# Material for the task
--------------------

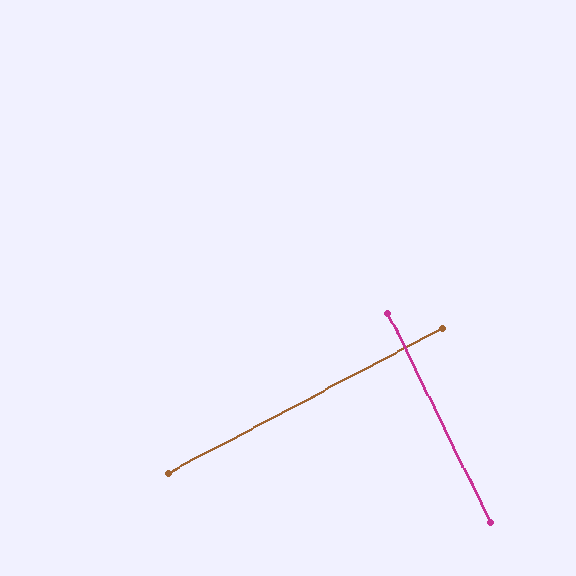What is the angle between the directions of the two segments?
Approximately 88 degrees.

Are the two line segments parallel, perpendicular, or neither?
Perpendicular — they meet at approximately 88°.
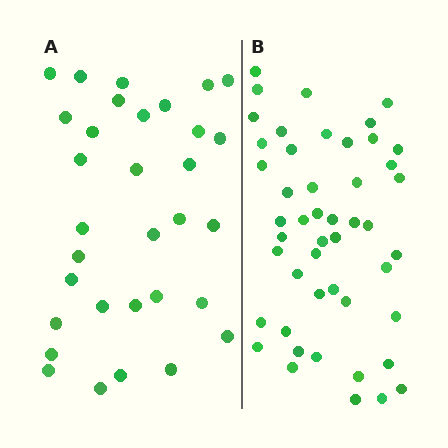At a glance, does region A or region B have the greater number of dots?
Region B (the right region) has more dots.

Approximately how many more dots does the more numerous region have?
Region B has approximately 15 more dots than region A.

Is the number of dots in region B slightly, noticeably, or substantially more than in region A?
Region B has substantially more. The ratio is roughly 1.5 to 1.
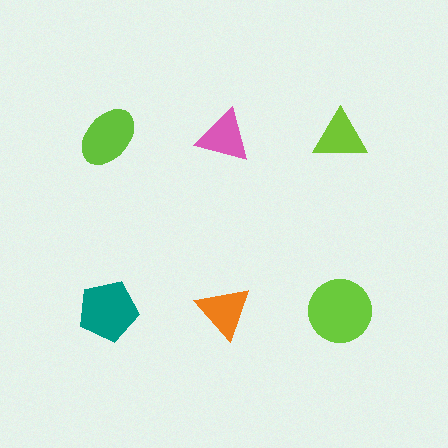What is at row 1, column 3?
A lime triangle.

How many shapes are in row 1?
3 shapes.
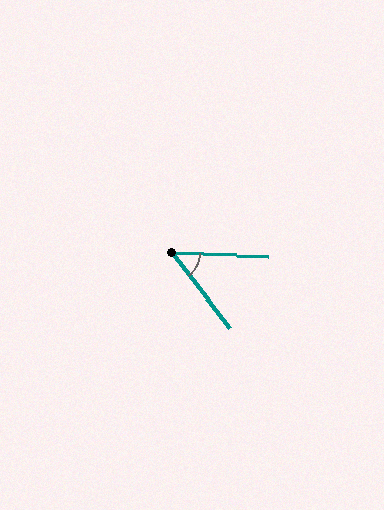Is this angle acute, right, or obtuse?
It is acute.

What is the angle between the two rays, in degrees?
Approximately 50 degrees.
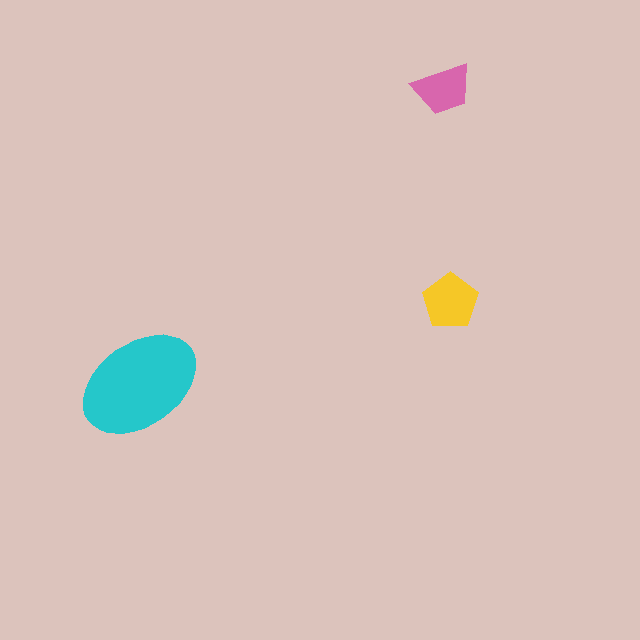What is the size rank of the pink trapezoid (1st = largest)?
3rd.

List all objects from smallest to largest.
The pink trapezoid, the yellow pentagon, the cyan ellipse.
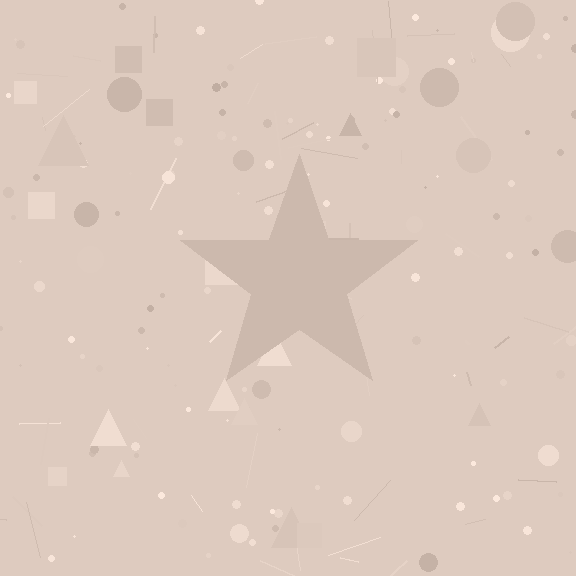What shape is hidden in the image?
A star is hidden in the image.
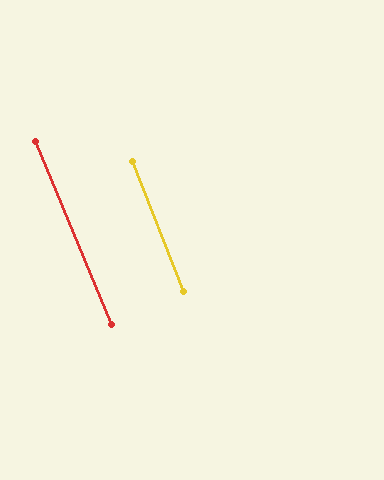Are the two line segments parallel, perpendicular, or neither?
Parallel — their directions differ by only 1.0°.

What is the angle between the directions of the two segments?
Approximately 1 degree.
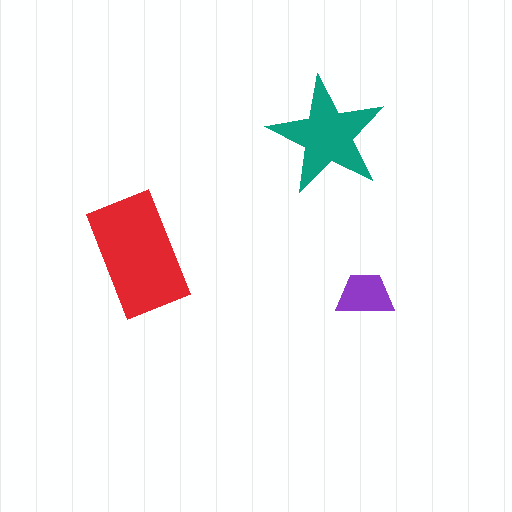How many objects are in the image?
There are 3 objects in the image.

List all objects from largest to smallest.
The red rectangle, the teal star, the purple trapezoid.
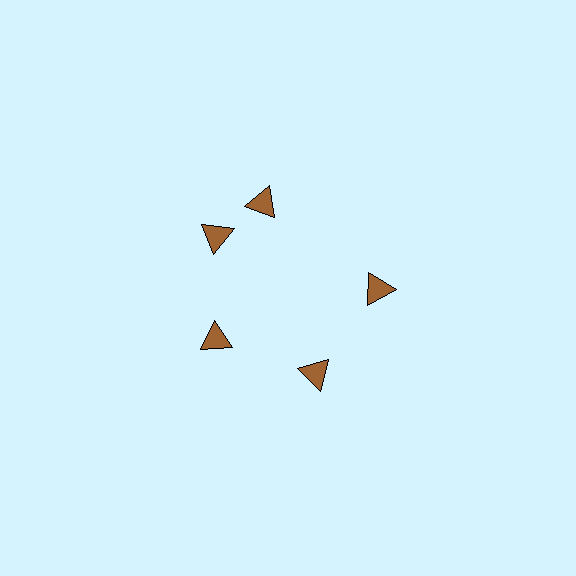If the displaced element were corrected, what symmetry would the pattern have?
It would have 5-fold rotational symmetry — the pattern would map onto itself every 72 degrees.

--------------------

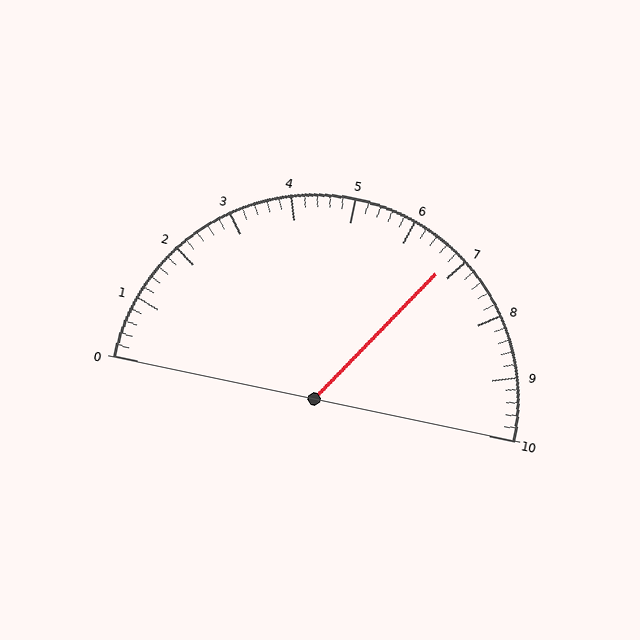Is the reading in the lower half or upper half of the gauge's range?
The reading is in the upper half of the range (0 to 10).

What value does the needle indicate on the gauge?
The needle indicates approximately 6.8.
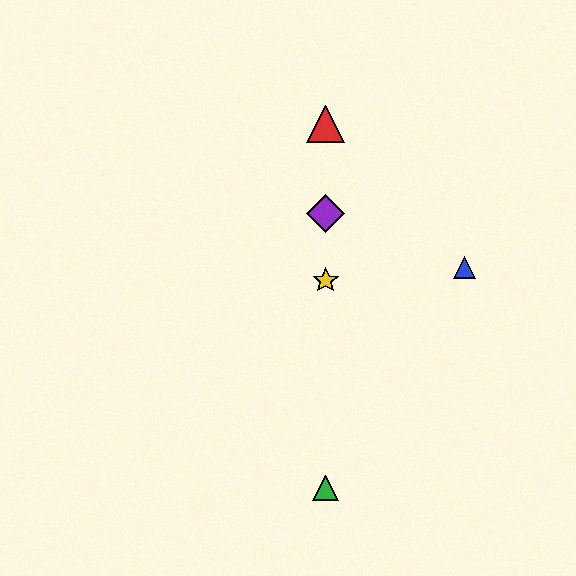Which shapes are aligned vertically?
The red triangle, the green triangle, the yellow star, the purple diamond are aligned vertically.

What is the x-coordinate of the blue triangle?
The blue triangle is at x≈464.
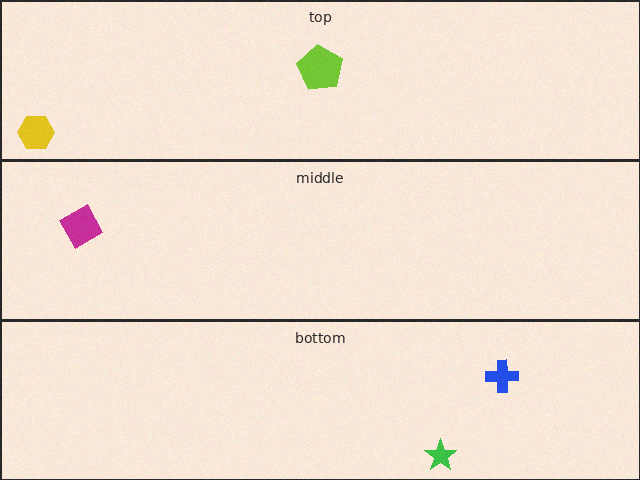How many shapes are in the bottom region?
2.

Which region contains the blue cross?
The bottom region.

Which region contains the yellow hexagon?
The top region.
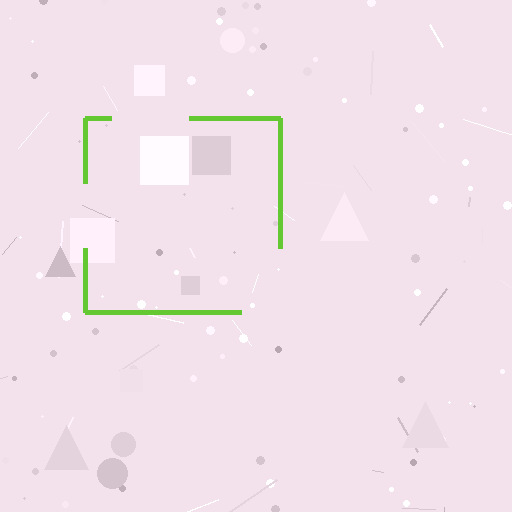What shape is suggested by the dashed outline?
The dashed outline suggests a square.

--------------------

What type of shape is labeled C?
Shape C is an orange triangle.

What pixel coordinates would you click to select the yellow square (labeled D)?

--------------------

# Your goal
Repeat, exactly as they stand above, the lines from the line with "What type of shape is labeled C?" to the line with "What pixel coordinates", both lines included.

# Task response
What type of shape is labeled C?
Shape C is an orange triangle.

What pixel coordinates would you click to select the yellow square (labeled D)?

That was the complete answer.